Written task
Repeat every line of the data exactly, but not the pictures.

[Data entries]
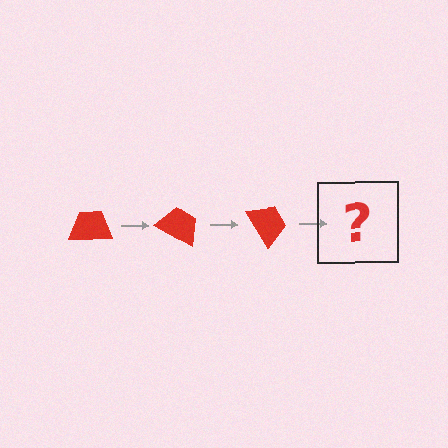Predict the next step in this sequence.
The next step is a red trapezoid rotated 90 degrees clockwise.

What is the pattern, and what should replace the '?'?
The pattern is that the trapezoid rotates 30 degrees clockwise each step. The '?' should be a red trapezoid rotated 90 degrees clockwise.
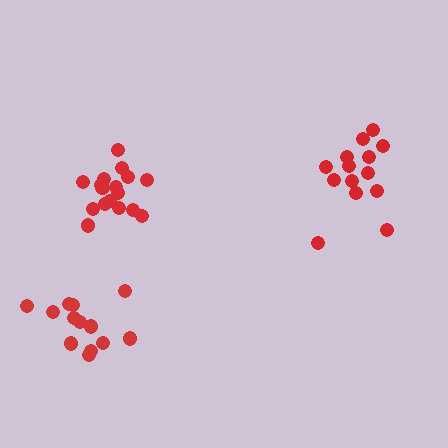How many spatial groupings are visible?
There are 3 spatial groupings.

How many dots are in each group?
Group 1: 14 dots, Group 2: 13 dots, Group 3: 17 dots (44 total).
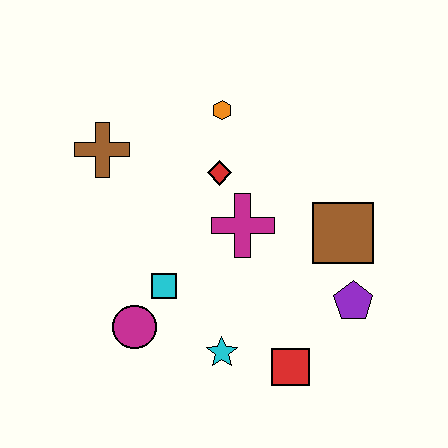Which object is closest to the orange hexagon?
The red diamond is closest to the orange hexagon.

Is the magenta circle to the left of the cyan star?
Yes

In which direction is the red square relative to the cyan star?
The red square is to the right of the cyan star.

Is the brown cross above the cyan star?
Yes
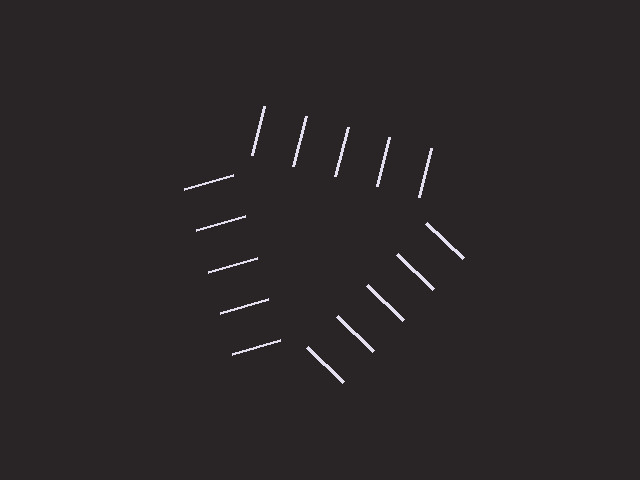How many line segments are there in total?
15 — 5 along each of the 3 edges.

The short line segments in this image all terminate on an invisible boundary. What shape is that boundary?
An illusory triangle — the line segments terminate on its edges but no continuous stroke is drawn.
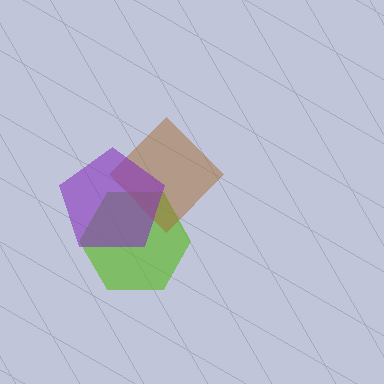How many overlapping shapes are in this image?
There are 3 overlapping shapes in the image.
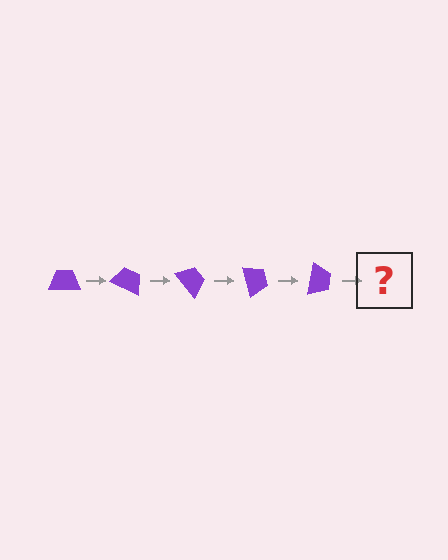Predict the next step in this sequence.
The next step is a purple trapezoid rotated 125 degrees clockwise.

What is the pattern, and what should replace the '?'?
The pattern is that the trapezoid rotates 25 degrees clockwise each step. The '?' should be a purple trapezoid rotated 125 degrees clockwise.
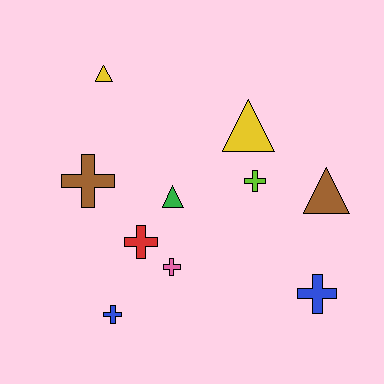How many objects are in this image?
There are 10 objects.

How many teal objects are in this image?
There are no teal objects.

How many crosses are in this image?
There are 6 crosses.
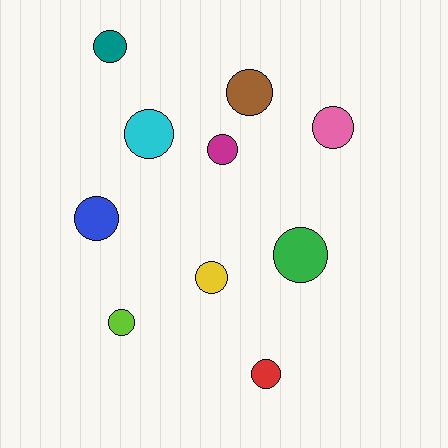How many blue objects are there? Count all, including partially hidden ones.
There is 1 blue object.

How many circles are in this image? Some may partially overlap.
There are 10 circles.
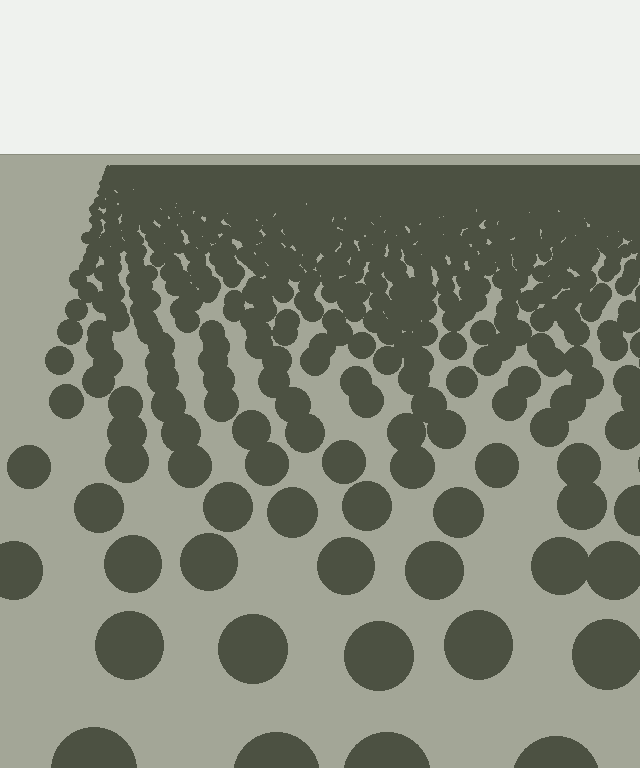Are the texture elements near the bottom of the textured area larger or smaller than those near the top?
Larger. Near the bottom, elements are closer to the viewer and appear at a bigger on-screen size.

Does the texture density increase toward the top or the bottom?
Density increases toward the top.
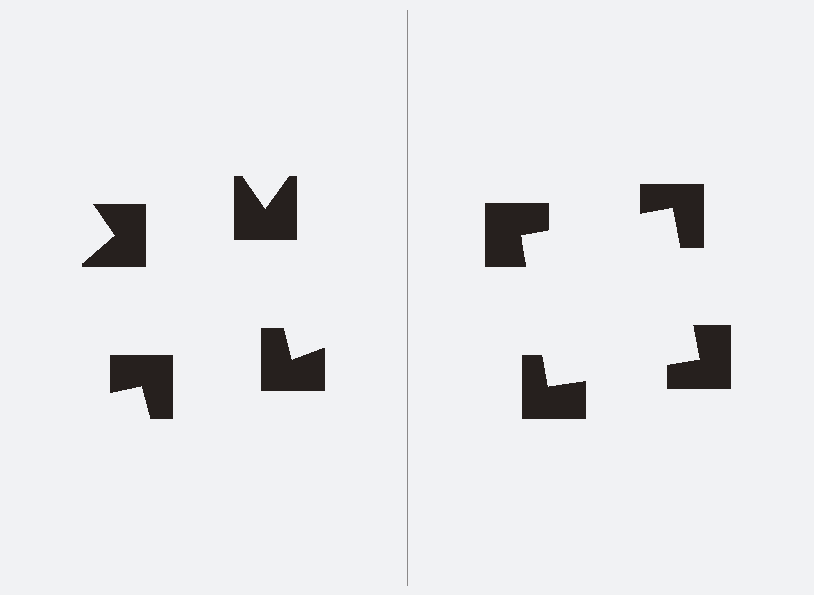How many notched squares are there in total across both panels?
8 — 4 on each side.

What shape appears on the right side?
An illusory square.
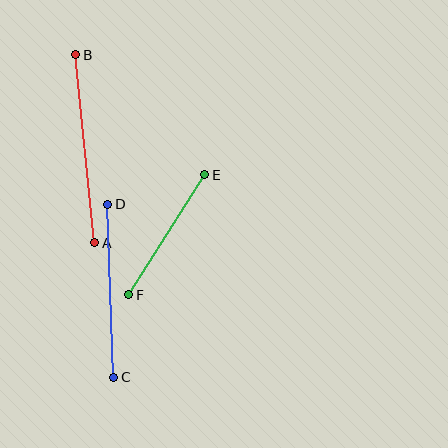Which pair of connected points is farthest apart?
Points A and B are farthest apart.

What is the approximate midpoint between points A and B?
The midpoint is at approximately (85, 149) pixels.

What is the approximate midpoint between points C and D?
The midpoint is at approximately (111, 291) pixels.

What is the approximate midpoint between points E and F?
The midpoint is at approximately (167, 235) pixels.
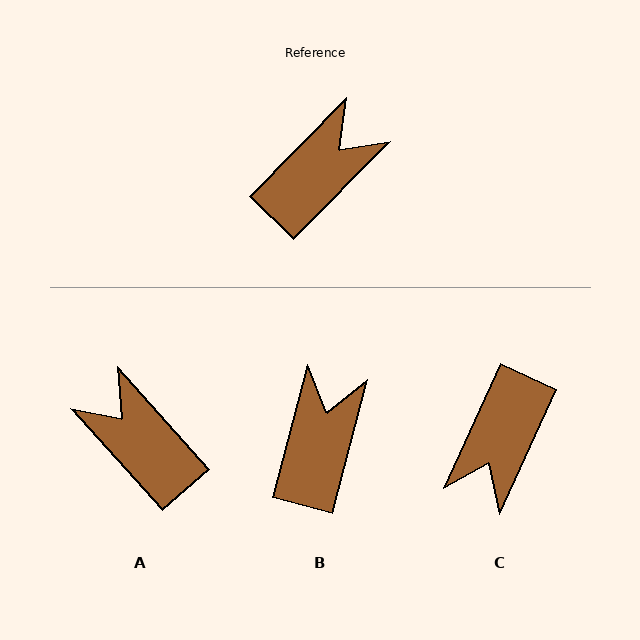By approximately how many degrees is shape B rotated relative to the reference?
Approximately 30 degrees counter-clockwise.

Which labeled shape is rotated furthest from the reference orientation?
C, about 160 degrees away.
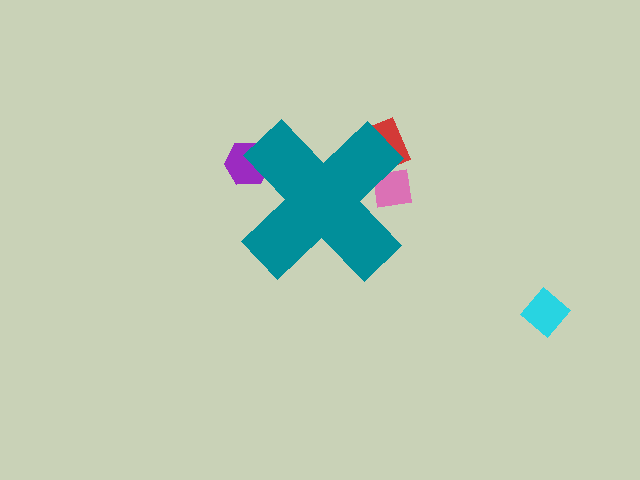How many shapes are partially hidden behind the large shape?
3 shapes are partially hidden.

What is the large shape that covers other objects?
A teal cross.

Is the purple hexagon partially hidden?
Yes, the purple hexagon is partially hidden behind the teal cross.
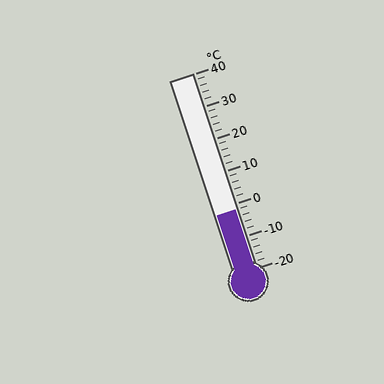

Expected output
Predict the next step in this sequence.
The next step is a red trapezoid rotated 90 degrees clockwise.

What is the pattern, and what should replace the '?'?
The pattern is that the trapezoid rotates 30 degrees clockwise each step. The '?' should be a red trapezoid rotated 90 degrees clockwise.
How many spatial groupings are visible?
There are 3 spatial groupings.

How many dots are in each group?
Group 1: 14 dots, Group 2: 13 dots, Group 3: 17 dots (44 total).
Which object is closest to the orange hexagon?
The red diamond is closest to the orange hexagon.

Is the magenta circle to the left of the cyan star?
Yes

In which direction is the red square relative to the cyan star?
The red square is to the right of the cyan star.

Is the brown cross above the cyan star?
Yes
How many line segments are there in total?
15 — 5 along each of the 3 edges.

The short line segments in this image all terminate on an invisible boundary. What shape is that boundary?
An illusory triangle — the line segments terminate on its edges but no continuous stroke is drawn.
How many overlapping shapes are in this image?
There are 3 overlapping shapes in the image.
Predict the next step in this sequence.
The next step is a purple trapezoid rotated 125 degrees clockwise.

What is the pattern, and what should replace the '?'?
The pattern is that the trapezoid rotates 25 degrees clockwise each step. The '?' should be a purple trapezoid rotated 125 degrees clockwise.
How many objects are in this image?
There are 10 objects.

How many teal objects are in this image?
There are no teal objects.

How many crosses are in this image?
There are 6 crosses.
How many blue objects are there? Count all, including partially hidden ones.
There is 1 blue object.

How many circles are in this image? Some may partially overlap.
There are 10 circles.
Are the texture elements near the bottom of the textured area larger or smaller than those near the top?
Larger. Near the bottom, elements are closer to the viewer and appear at a bigger on-screen size.

Does the texture density increase toward the top or the bottom?
Density increases toward the top.
How many notched squares are there in total across both panels?
8 — 4 on each side.

What shape appears on the right side?
An illusory square.
Which pair of connected points is farthest apart?
Points A and B are farthest apart.

What is the approximate midpoint between points A and B?
The midpoint is at approximately (85, 149) pixels.

What is the approximate midpoint between points C and D?
The midpoint is at approximately (111, 291) pixels.

What is the approximate midpoint between points E and F?
The midpoint is at approximately (167, 235) pixels.
By approximately how many degrees is shape B rotated relative to the reference?
Approximately 30 degrees counter-clockwise.

Which labeled shape is rotated furthest from the reference orientation?
C, about 160 degrees away.
How many shapes are partially hidden behind the large shape?
3 shapes are partially hidden.

What is the large shape that covers other objects?
A teal cross.

Is the purple hexagon partially hidden?
Yes, the purple hexagon is partially hidden behind the teal cross.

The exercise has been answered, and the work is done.